Directions: In the material below, repeat only the lines from the one that holds "What is the distance between points E and F?" through the final line, exactly as they stand.

· · · · ·

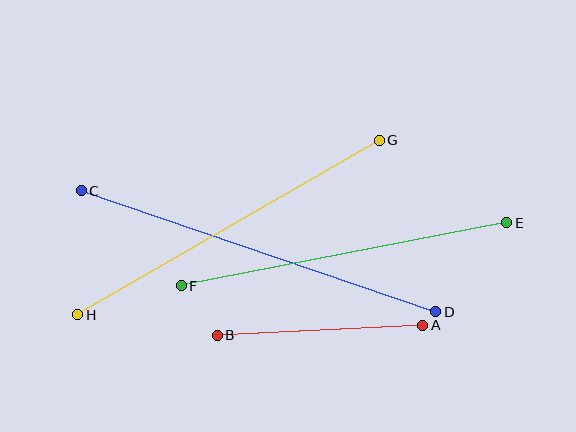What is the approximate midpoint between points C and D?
The midpoint is at approximately (259, 251) pixels.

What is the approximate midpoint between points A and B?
The midpoint is at approximately (320, 330) pixels.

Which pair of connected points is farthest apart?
Points C and D are farthest apart.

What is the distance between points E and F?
The distance is approximately 332 pixels.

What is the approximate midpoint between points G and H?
The midpoint is at approximately (229, 227) pixels.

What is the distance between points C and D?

· · · · ·

Correct output:
What is the distance between points E and F?
The distance is approximately 332 pixels.

What is the approximate midpoint between points G and H?
The midpoint is at approximately (229, 227) pixels.

What is the distance between points C and D?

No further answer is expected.